**Extracted material:**

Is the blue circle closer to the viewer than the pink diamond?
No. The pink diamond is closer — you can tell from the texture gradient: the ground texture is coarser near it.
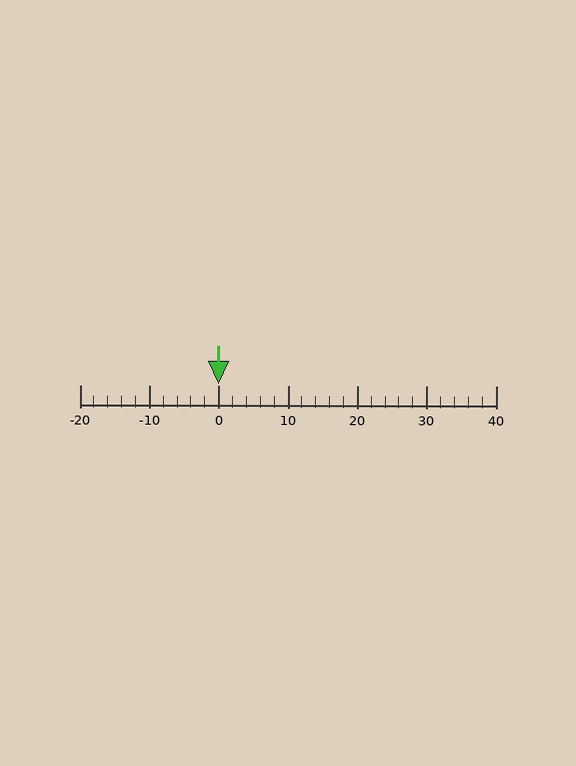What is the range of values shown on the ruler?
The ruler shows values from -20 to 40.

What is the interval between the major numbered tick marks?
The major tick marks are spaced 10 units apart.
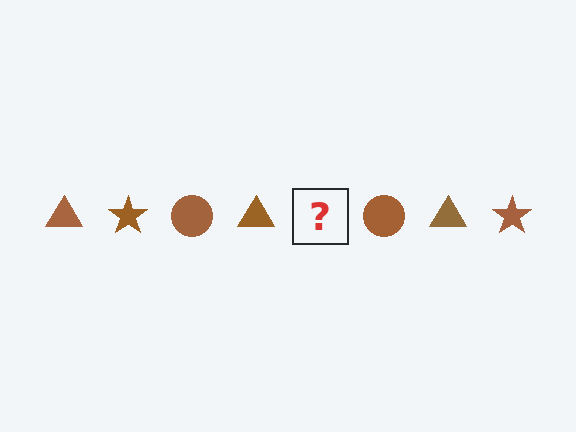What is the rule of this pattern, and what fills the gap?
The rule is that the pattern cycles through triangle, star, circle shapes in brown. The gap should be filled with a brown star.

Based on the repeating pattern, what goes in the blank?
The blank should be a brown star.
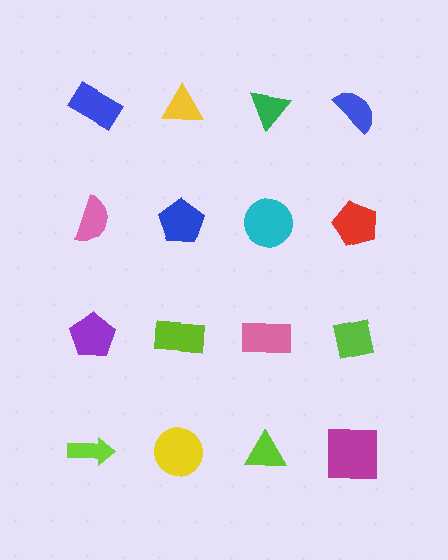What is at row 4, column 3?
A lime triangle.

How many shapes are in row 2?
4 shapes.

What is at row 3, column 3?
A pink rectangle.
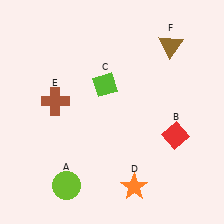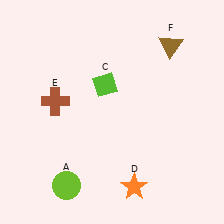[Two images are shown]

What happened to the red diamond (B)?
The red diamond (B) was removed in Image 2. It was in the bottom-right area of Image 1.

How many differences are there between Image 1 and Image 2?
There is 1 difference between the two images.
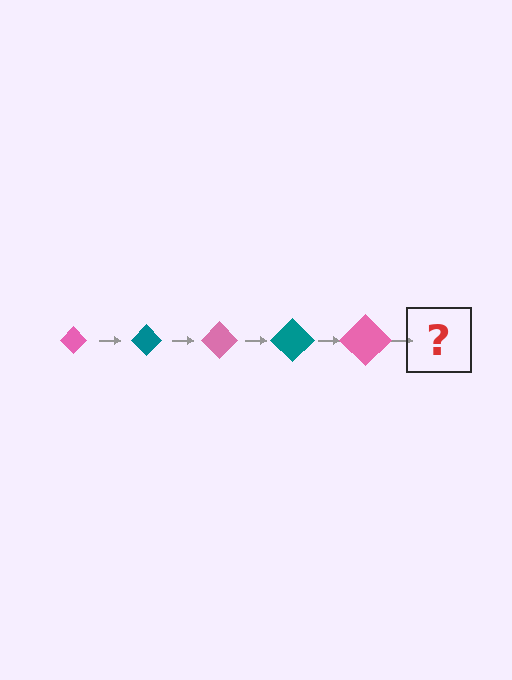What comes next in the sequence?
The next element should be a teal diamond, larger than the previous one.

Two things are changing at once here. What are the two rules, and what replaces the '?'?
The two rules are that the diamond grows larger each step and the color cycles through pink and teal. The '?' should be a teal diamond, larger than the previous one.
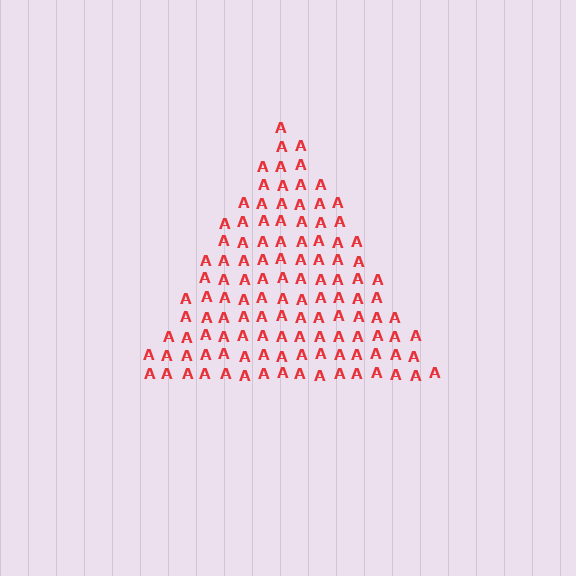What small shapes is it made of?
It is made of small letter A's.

**What you will do:**
In your copy of the listing above, reproduce each line exactly and omit all pictures.

**Reply:**
Is the blue circle closer to the viewer than the pink diamond?
No. The pink diamond is closer — you can tell from the texture gradient: the ground texture is coarser near it.
What is the range of values shown on the ruler?
The ruler shows values from -20 to 40.

What is the interval between the major numbered tick marks?
The major tick marks are spaced 10 units apart.
What is the rule of this pattern, and what fills the gap?
The rule is that the pattern cycles through triangle, star, circle shapes in brown. The gap should be filled with a brown star.

Based on the repeating pattern, what goes in the blank?
The blank should be a brown star.
What is at row 4, column 3?
A lime triangle.

How many shapes are in row 2?
4 shapes.

What is at row 3, column 3?
A pink rectangle.
[Two images are shown]

What happened to the red diamond (B)?
The red diamond (B) was removed in Image 2. It was in the bottom-right area of Image 1.

How many differences are there between Image 1 and Image 2?
There is 1 difference between the two images.
What comes next in the sequence?
The next element should be a teal diamond, larger than the previous one.

Two things are changing at once here. What are the two rules, and what replaces the '?'?
The two rules are that the diamond grows larger each step and the color cycles through pink and teal. The '?' should be a teal diamond, larger than the previous one.
What small shapes is it made of?
It is made of small letter A's.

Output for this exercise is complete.